Exercise instructions —
Return all of the entries word for word, but omit the pictures they contain.

Material for the task —
───

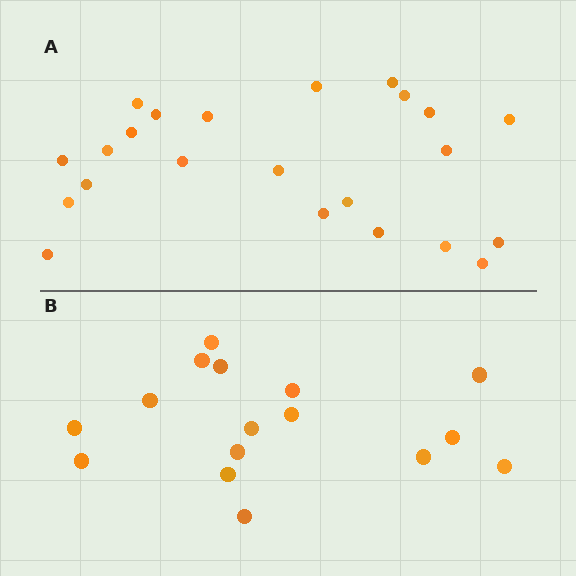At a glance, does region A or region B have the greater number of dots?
Region A (the top region) has more dots.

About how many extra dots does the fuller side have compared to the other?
Region A has roughly 8 or so more dots than region B.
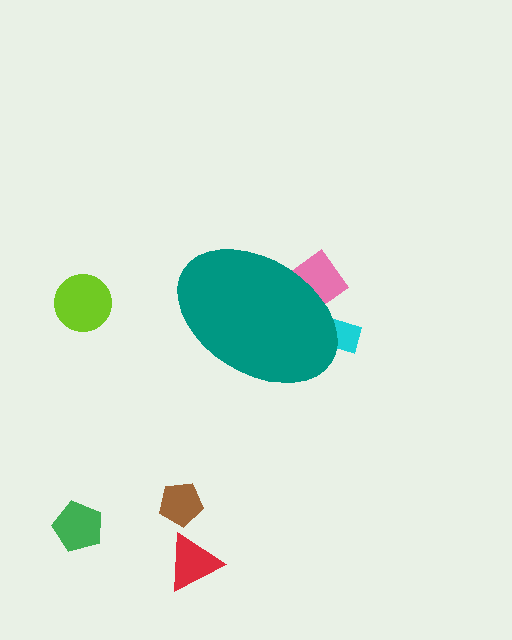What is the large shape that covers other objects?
A teal ellipse.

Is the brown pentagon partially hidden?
No, the brown pentagon is fully visible.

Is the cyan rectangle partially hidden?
Yes, the cyan rectangle is partially hidden behind the teal ellipse.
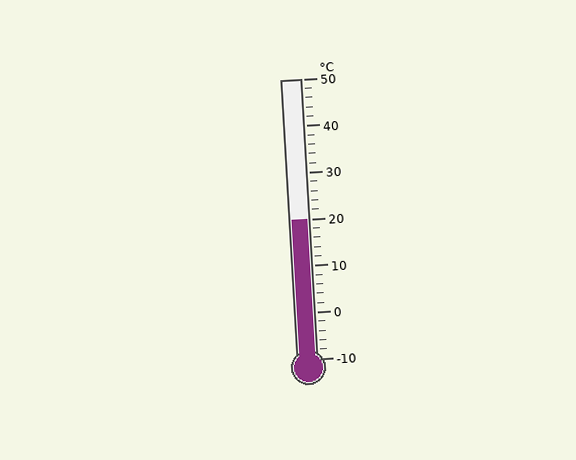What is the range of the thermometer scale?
The thermometer scale ranges from -10°C to 50°C.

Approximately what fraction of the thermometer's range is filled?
The thermometer is filled to approximately 50% of its range.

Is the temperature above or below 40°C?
The temperature is below 40°C.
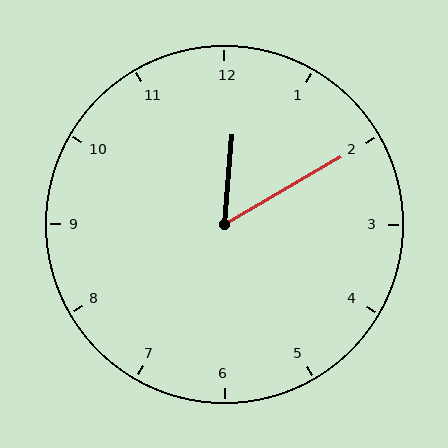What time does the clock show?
12:10.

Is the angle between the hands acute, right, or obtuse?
It is acute.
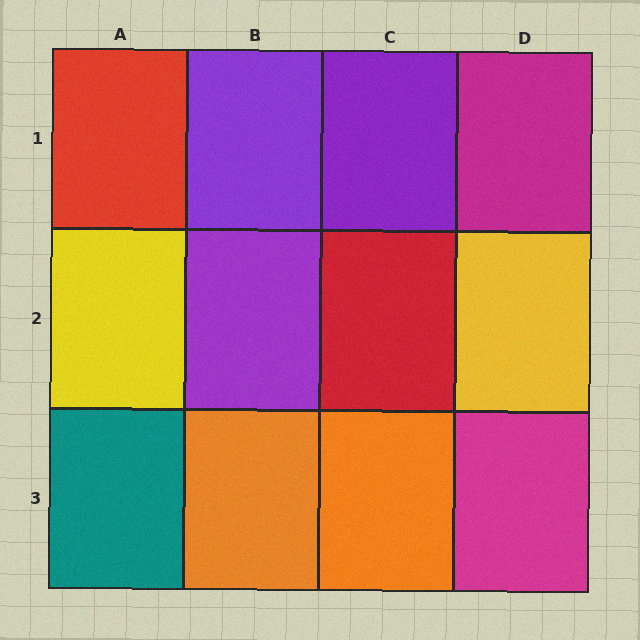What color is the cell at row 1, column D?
Magenta.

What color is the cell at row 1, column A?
Red.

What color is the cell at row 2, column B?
Purple.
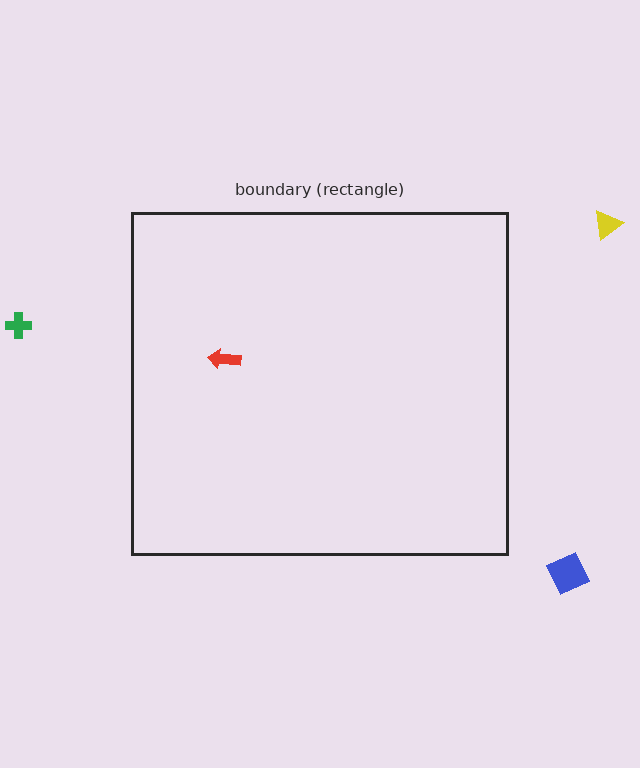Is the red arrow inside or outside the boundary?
Inside.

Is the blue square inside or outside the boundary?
Outside.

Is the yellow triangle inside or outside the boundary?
Outside.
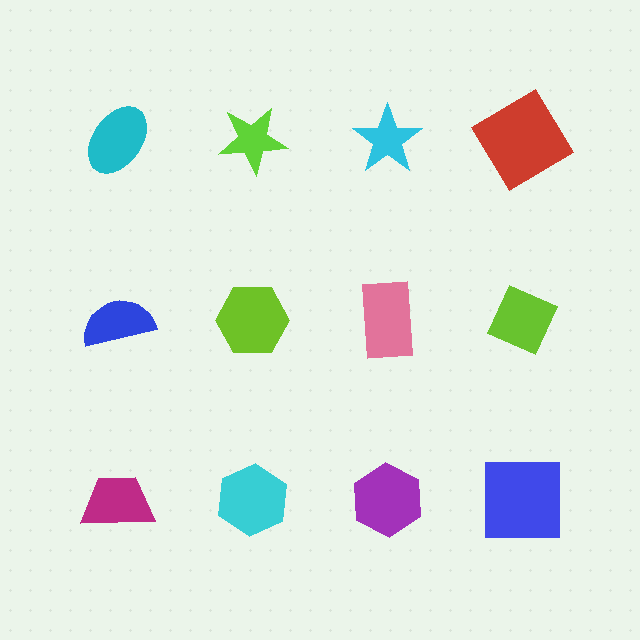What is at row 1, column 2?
A lime star.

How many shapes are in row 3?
4 shapes.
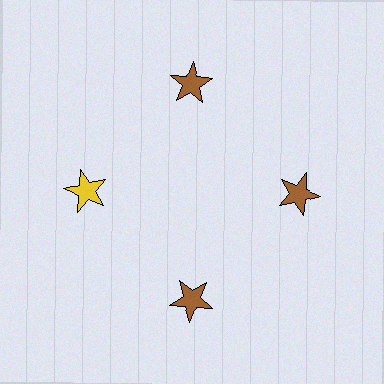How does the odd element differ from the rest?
It has a different color: yellow instead of brown.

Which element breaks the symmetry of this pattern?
The yellow star at roughly the 9 o'clock position breaks the symmetry. All other shapes are brown stars.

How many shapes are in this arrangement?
There are 4 shapes arranged in a ring pattern.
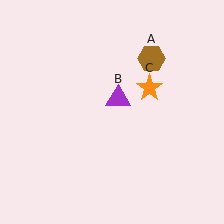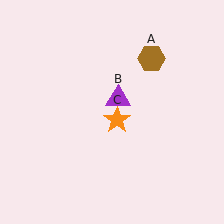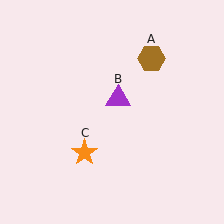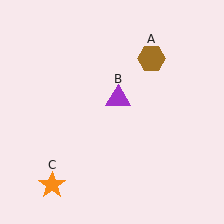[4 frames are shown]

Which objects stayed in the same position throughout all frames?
Brown hexagon (object A) and purple triangle (object B) remained stationary.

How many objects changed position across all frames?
1 object changed position: orange star (object C).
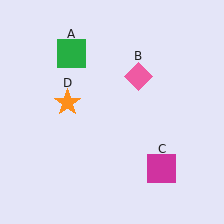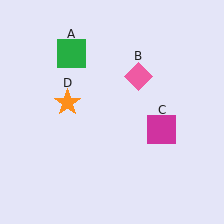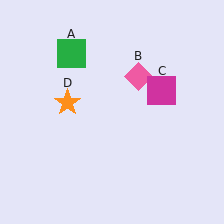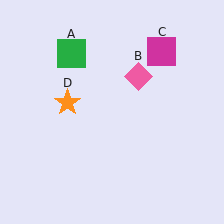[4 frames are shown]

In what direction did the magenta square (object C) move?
The magenta square (object C) moved up.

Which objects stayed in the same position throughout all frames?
Green square (object A) and pink diamond (object B) and orange star (object D) remained stationary.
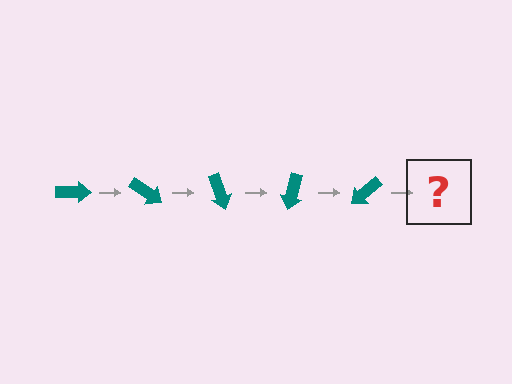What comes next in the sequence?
The next element should be a teal arrow rotated 175 degrees clockwise.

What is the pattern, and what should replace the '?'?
The pattern is that the arrow rotates 35 degrees clockwise each step. The '?' should be a teal arrow rotated 175 degrees clockwise.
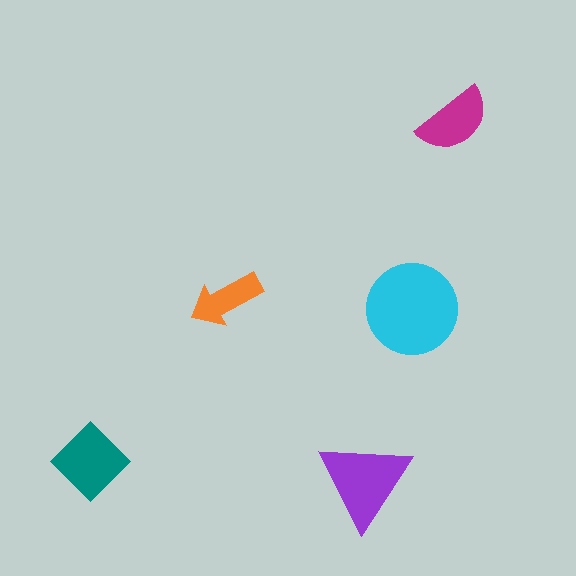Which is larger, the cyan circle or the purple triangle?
The cyan circle.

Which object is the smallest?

───

Answer in full —
At a glance, does region A or region B have the greater number of dots?
Region A (the top region) has more dots.

About how many extra dots does the fuller side have compared to the other?
Region A has roughly 8 or so more dots than region B.
What is the large shape that covers other objects?
A teal ellipse.

Is the brown pentagon partially hidden?
No, the brown pentagon is fully visible.

Is the cyan rectangle partially hidden?
Yes, the cyan rectangle is partially hidden behind the teal ellipse.
What is the range of the thermometer scale?
The thermometer scale ranges from -10°C to 50°C.

Approximately what fraction of the thermometer's range is filled?
The thermometer is filled to approximately 50% of its range.

Is the temperature above or below 40°C?
The temperature is below 40°C.
What time does the clock show?
12:10.

Is the angle between the hands acute, right, or obtuse?
It is acute.
What color is the cell at row 1, column D?
Magenta.

What color is the cell at row 1, column A?
Red.

What color is the cell at row 2, column B?
Purple.
Is the red arrow inside or outside the boundary?
Inside.

Is the blue square inside or outside the boundary?
Outside.

Is the yellow triangle inside or outside the boundary?
Outside.
What is at row 1, column 2?
A lime star.

How many shapes are in row 3?
4 shapes.
How does the odd element differ from the rest?
It has a different color: yellow instead of brown.

Which element breaks the symmetry of this pattern?
The yellow star at roughly the 9 o'clock position breaks the symmetry. All other shapes are brown stars.

How many shapes are in this arrangement?
There are 4 shapes arranged in a ring pattern.
[4 frames are shown]

Which objects stayed in the same position throughout all frames?
Brown hexagon (object A) and purple triangle (object B) remained stationary.

How many objects changed position across all frames?
1 object changed position: orange star (object C).
[4 frames are shown]

In what direction did the magenta square (object C) move?
The magenta square (object C) moved up.

Which objects stayed in the same position throughout all frames?
Green square (object A) and pink diamond (object B) and orange star (object D) remained stationary.
What comes next in the sequence?
The next element should be a teal arrow rotated 175 degrees clockwise.

What is the pattern, and what should replace the '?'?
The pattern is that the arrow rotates 35 degrees clockwise each step. The '?' should be a teal arrow rotated 175 degrees clockwise.
Which is larger, the cyan circle or the purple triangle?
The cyan circle.

Which object is the smallest?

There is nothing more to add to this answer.